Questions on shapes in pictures
+-------+
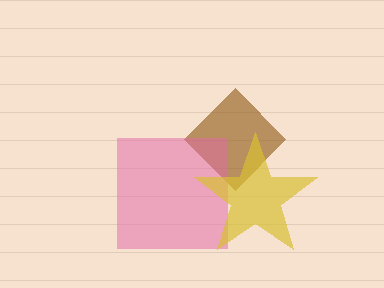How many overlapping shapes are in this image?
There are 3 overlapping shapes in the image.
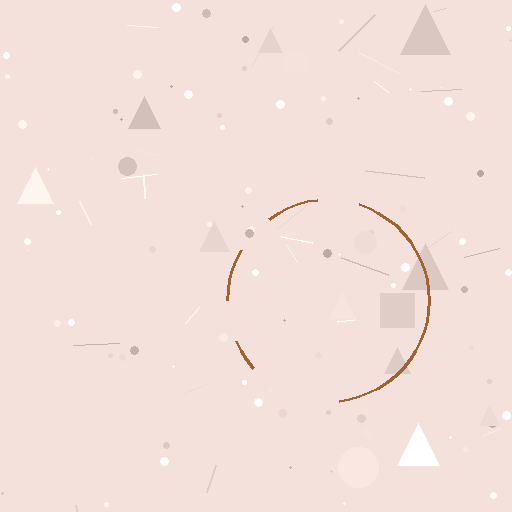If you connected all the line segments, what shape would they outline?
They would outline a circle.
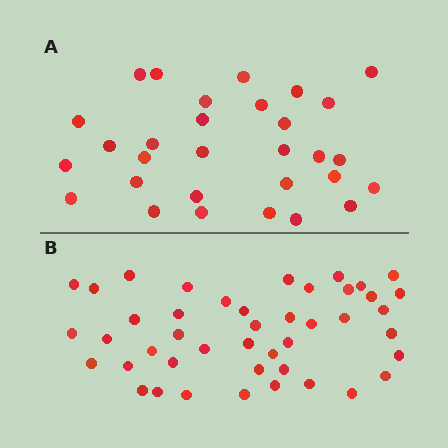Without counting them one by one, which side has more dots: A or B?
Region B (the bottom region) has more dots.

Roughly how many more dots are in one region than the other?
Region B has approximately 15 more dots than region A.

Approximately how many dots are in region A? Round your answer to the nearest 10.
About 30 dots.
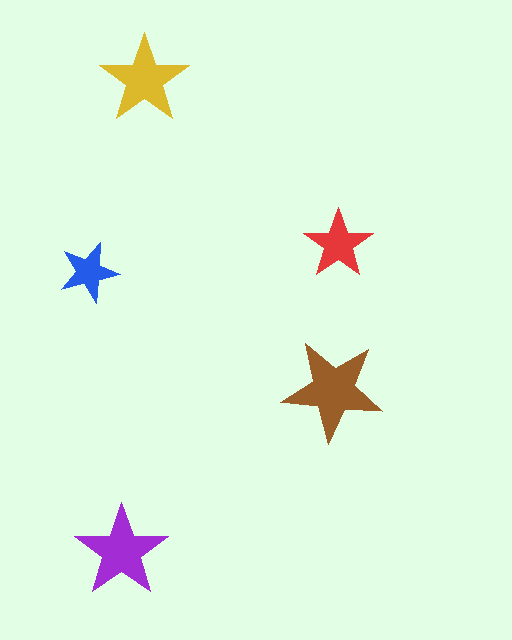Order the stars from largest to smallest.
the brown one, the purple one, the yellow one, the red one, the blue one.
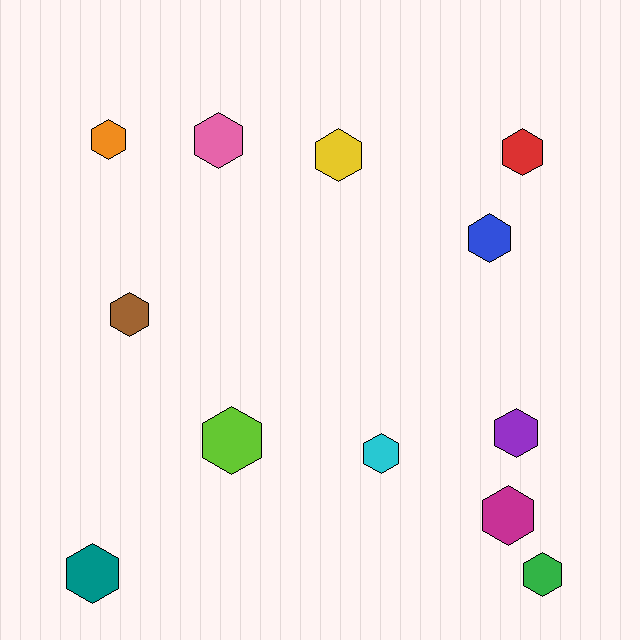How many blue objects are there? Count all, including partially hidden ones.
There is 1 blue object.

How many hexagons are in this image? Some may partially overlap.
There are 12 hexagons.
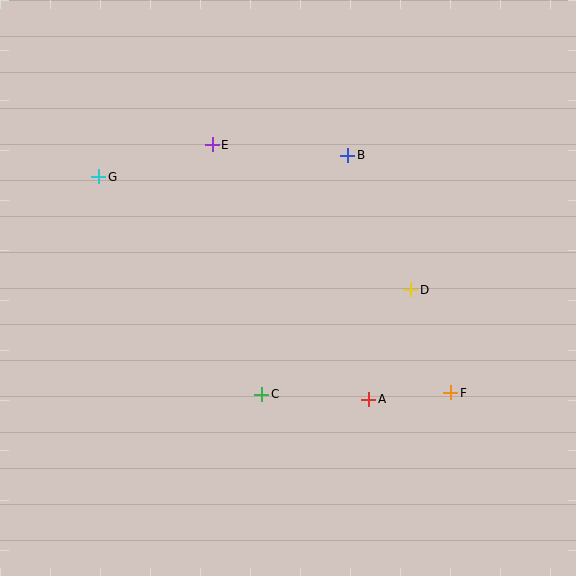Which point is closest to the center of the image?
Point C at (262, 394) is closest to the center.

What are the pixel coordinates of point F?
Point F is at (451, 393).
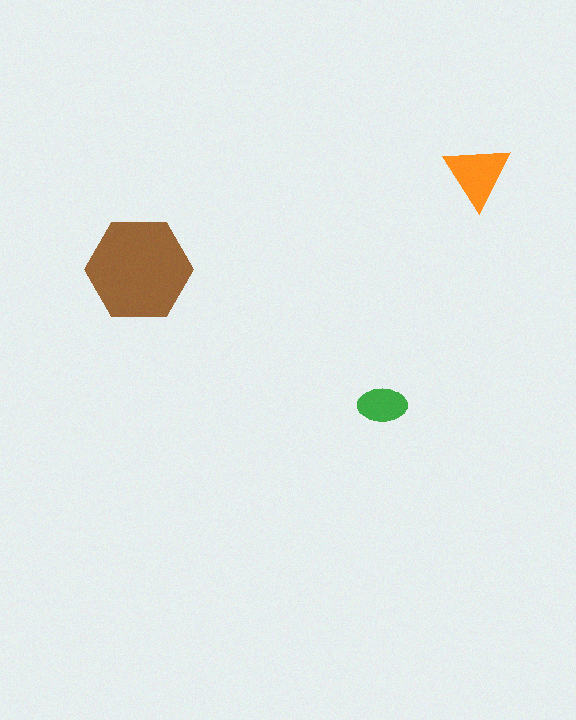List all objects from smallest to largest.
The green ellipse, the orange triangle, the brown hexagon.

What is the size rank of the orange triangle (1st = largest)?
2nd.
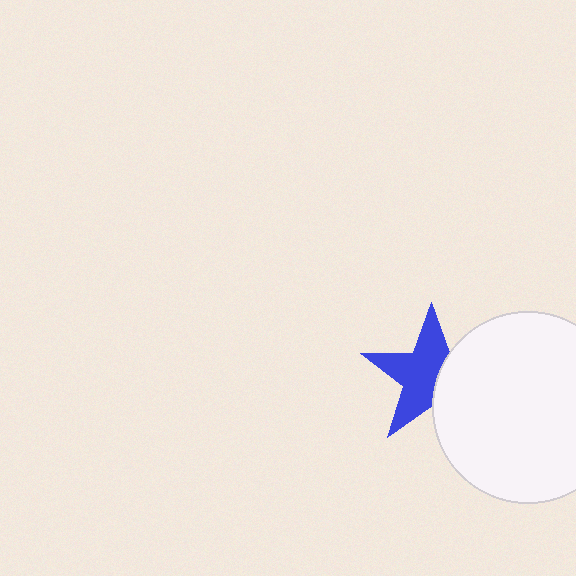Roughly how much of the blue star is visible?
About half of it is visible (roughly 62%).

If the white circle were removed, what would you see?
You would see the complete blue star.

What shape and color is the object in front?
The object in front is a white circle.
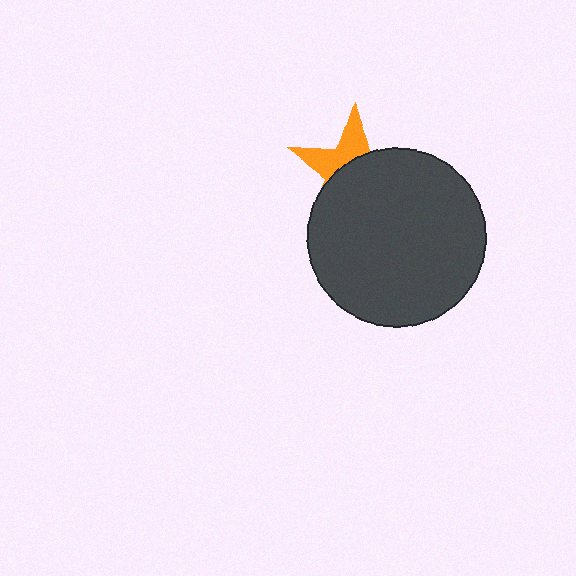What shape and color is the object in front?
The object in front is a dark gray circle.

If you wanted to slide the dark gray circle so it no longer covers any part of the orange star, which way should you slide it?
Slide it down — that is the most direct way to separate the two shapes.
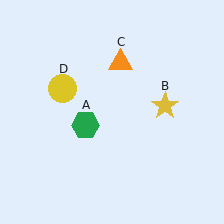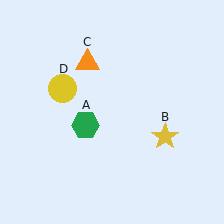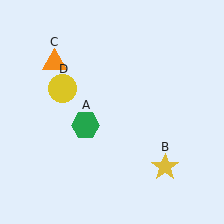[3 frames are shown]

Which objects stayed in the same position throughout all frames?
Green hexagon (object A) and yellow circle (object D) remained stationary.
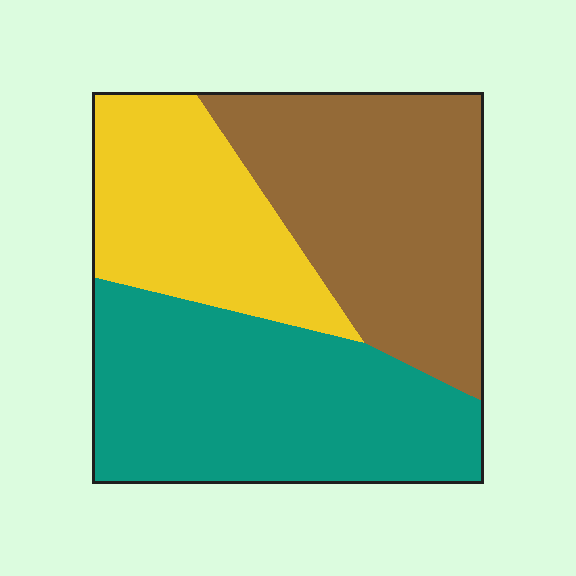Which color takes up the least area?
Yellow, at roughly 25%.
+-------+
EXERCISE BRIEF: Omit the pictures, and please restate word for word the lines running from the line with "If you wanted" to the end of the entries.

REPLY:
If you wanted to slide the dark gray circle so it no longer covers any part of the orange star, which way should you slide it?
Slide it down — that is the most direct way to separate the two shapes.
[3 frames are shown]

Which objects stayed in the same position throughout all frames?
Green hexagon (object A) and yellow circle (object D) remained stationary.
Which color takes up the least area?
Yellow, at roughly 25%.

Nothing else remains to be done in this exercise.